§ **What you are asked to do**: Write out the listing below without alteration, omitting its pictures.

(Questions about shape properties)

(begin)

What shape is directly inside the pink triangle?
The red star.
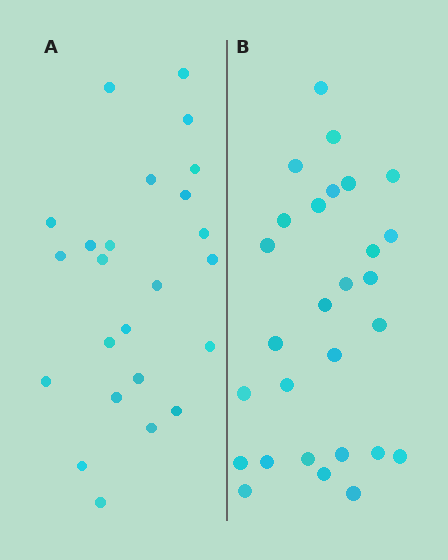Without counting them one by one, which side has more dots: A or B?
Region B (the right region) has more dots.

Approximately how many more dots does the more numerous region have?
Region B has about 4 more dots than region A.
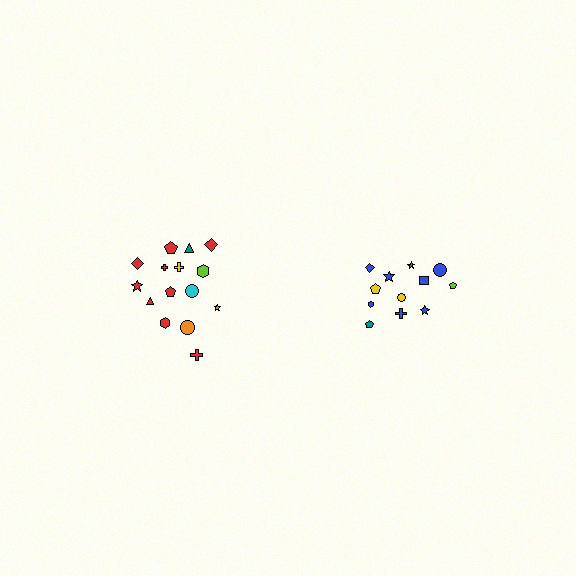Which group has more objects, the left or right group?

(end)

§ **Full solution**:
What shape is directly inside the pink triangle?
The red star.
Without counting them one by one, which side has more dots: A or B?
Region B (the right region) has more dots.

Approximately how many more dots does the more numerous region have?
Region B has about 4 more dots than region A.
Which group has more objects, the left or right group?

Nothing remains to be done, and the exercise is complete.